[Information supplied]
.....

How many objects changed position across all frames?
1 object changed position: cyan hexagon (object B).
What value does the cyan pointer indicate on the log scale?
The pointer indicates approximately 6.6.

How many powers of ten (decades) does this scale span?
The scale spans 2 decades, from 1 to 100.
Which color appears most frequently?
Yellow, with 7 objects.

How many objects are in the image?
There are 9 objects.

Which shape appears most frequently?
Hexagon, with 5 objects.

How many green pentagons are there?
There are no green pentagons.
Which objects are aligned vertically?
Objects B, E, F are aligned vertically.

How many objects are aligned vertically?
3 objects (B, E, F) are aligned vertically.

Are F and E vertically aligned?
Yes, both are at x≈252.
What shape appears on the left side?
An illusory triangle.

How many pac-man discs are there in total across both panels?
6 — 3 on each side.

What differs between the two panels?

.....

[Problem statement] Every entry must be quoted exactly as it appears above.

[Solution for this exercise]
How many objects changed position across all frames?
1 object changed position: cyan hexagon (object B).
What value does the cyan pointer indicate on the log scale?
The pointer indicates approximately 6.6.

How many powers of ten (decades) does this scale span?
The scale spans 2 decades, from 1 to 100.
Which color appears most frequently?
Yellow, with 7 objects.

How many objects are in the image?
There are 9 objects.

Which shape appears most frequently?
Hexagon, with 5 objects.

How many green pentagons are there?
There are no green pentagons.
Which objects are aligned vertically?
Objects B, E, F are aligned vertically.

How many objects are aligned vertically?
3 objects (B, E, F) are aligned vertically.

Are F and E vertically aligned?
Yes, both are at x≈252.
What shape appears on the left side?
An illusory triangle.

How many pac-man discs are there in total across both panels?
6 — 3 on each side.

What differs between the two panels?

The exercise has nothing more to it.